WHAT THE EXERCISE ASKS: Reproduce each line of the records below verbatim, preserving every character and line break.

EXTRACTED ENTRIES:
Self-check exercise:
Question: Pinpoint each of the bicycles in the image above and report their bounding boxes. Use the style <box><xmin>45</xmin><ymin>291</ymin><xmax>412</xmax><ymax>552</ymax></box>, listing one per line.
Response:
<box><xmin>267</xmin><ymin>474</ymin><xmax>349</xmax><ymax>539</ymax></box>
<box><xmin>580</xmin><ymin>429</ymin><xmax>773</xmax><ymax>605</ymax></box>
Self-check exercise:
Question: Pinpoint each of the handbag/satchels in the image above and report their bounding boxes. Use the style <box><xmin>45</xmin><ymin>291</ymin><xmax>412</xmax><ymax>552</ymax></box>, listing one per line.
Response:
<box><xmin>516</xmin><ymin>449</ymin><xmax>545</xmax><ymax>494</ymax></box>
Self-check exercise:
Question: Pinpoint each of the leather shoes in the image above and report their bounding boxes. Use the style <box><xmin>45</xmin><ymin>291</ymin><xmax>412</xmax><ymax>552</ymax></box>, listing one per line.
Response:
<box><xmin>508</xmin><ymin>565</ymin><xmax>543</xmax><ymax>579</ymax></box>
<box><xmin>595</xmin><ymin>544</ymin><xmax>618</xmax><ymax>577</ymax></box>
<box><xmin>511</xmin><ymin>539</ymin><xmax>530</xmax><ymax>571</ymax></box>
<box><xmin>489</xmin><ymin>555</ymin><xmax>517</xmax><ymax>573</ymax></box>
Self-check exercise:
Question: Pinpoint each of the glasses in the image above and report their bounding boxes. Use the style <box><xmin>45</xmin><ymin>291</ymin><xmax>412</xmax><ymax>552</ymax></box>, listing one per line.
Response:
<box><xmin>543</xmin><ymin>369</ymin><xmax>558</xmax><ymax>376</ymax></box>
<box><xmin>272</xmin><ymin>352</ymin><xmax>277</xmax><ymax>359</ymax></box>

WRITTEN SOLUTION:
Self-check exercise:
Question: Pinpoint each of the bicycles in the image above and report their bounding boxes. Use the style <box><xmin>45</xmin><ymin>291</ymin><xmax>412</xmax><ymax>552</ymax></box>, listing one per line.
Response:
<box><xmin>267</xmin><ymin>474</ymin><xmax>349</xmax><ymax>539</ymax></box>
<box><xmin>580</xmin><ymin>429</ymin><xmax>773</xmax><ymax>605</ymax></box>
Self-check exercise:
Question: Pinpoint each of the handbag/satchels in the image above and report their bounding boxes. Use the style <box><xmin>45</xmin><ymin>291</ymin><xmax>412</xmax><ymax>552</ymax></box>, listing one per line.
Response:
<box><xmin>516</xmin><ymin>449</ymin><xmax>545</xmax><ymax>494</ymax></box>
Self-check exercise:
Question: Pinpoint each of the leather shoes in the image above and report their bounding boxes. Use the style <box><xmin>45</xmin><ymin>291</ymin><xmax>412</xmax><ymax>552</ymax></box>, listing one per line.
Response:
<box><xmin>508</xmin><ymin>565</ymin><xmax>543</xmax><ymax>579</ymax></box>
<box><xmin>595</xmin><ymin>544</ymin><xmax>618</xmax><ymax>577</ymax></box>
<box><xmin>511</xmin><ymin>539</ymin><xmax>530</xmax><ymax>571</ymax></box>
<box><xmin>489</xmin><ymin>555</ymin><xmax>517</xmax><ymax>573</ymax></box>
Self-check exercise:
Question: Pinpoint each of the glasses in the image above and report their bounding boxes. Use the style <box><xmin>45</xmin><ymin>291</ymin><xmax>412</xmax><ymax>552</ymax></box>, listing one per line.
Response:
<box><xmin>543</xmin><ymin>369</ymin><xmax>558</xmax><ymax>376</ymax></box>
<box><xmin>272</xmin><ymin>352</ymin><xmax>277</xmax><ymax>359</ymax></box>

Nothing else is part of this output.